── Provided records ──

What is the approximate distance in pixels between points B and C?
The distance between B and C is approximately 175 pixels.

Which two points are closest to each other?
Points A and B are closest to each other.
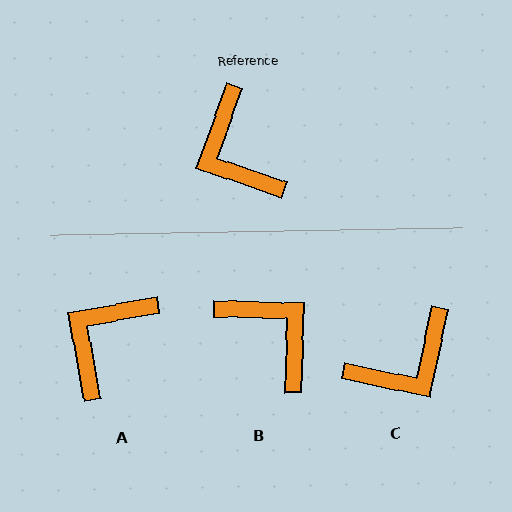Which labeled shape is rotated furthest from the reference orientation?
B, about 162 degrees away.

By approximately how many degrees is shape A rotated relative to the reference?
Approximately 61 degrees clockwise.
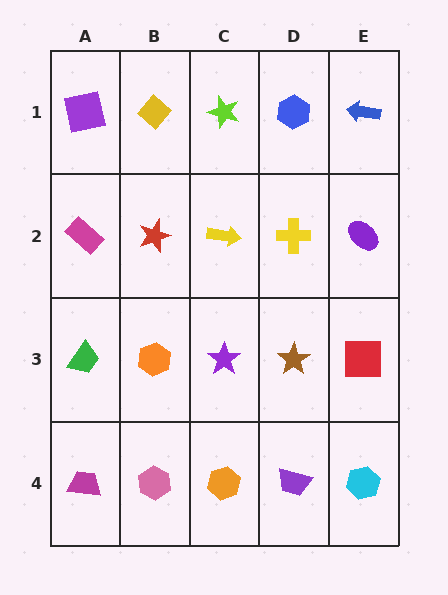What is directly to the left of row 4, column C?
A pink hexagon.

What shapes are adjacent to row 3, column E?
A purple ellipse (row 2, column E), a cyan hexagon (row 4, column E), a brown star (row 3, column D).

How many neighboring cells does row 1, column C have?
3.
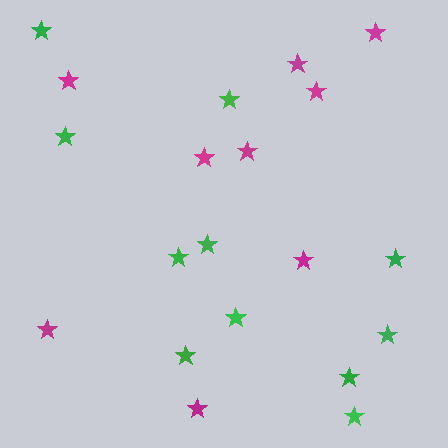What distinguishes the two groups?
There are 2 groups: one group of green stars (11) and one group of magenta stars (9).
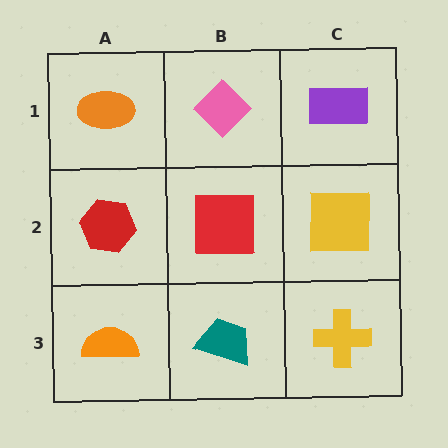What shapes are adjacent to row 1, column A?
A red hexagon (row 2, column A), a pink diamond (row 1, column B).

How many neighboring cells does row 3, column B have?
3.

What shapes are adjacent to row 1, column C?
A yellow square (row 2, column C), a pink diamond (row 1, column B).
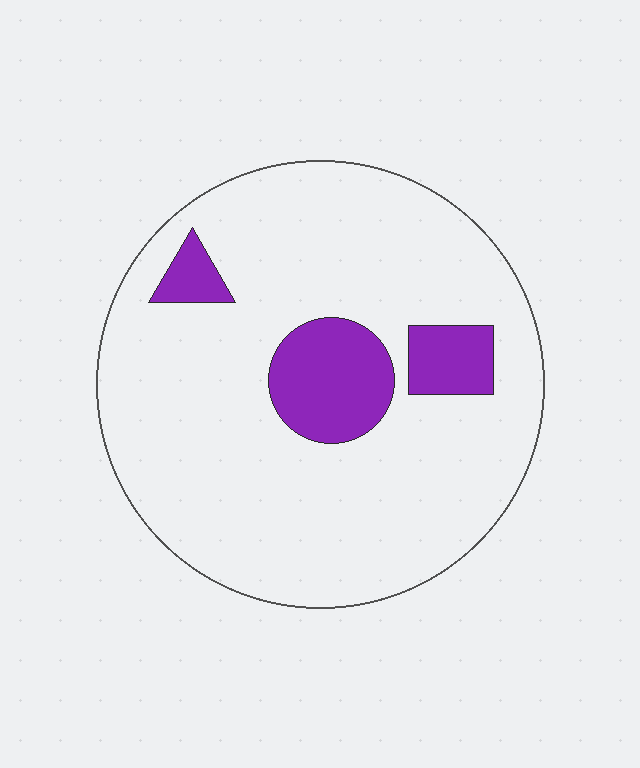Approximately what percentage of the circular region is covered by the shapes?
Approximately 15%.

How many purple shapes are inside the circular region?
3.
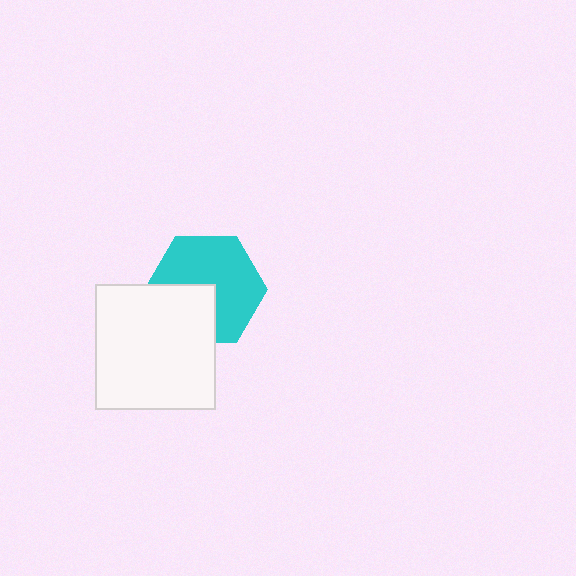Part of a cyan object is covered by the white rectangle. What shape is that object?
It is a hexagon.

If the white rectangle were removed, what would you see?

───

Problem description | Could you transcribe exactly the lines from the line containing "Approximately what percentage" through the final line of the records, both included, and nothing beyond them? The pictures should be left out.

Result of the task |
Approximately what percentage of the circular region is covered by the shapes?
Approximately 15%.

How many purple shapes are inside the circular region?
3.
Part of a cyan object is covered by the white rectangle. What shape is that object?
It is a hexagon.

If the white rectangle were removed, what would you see?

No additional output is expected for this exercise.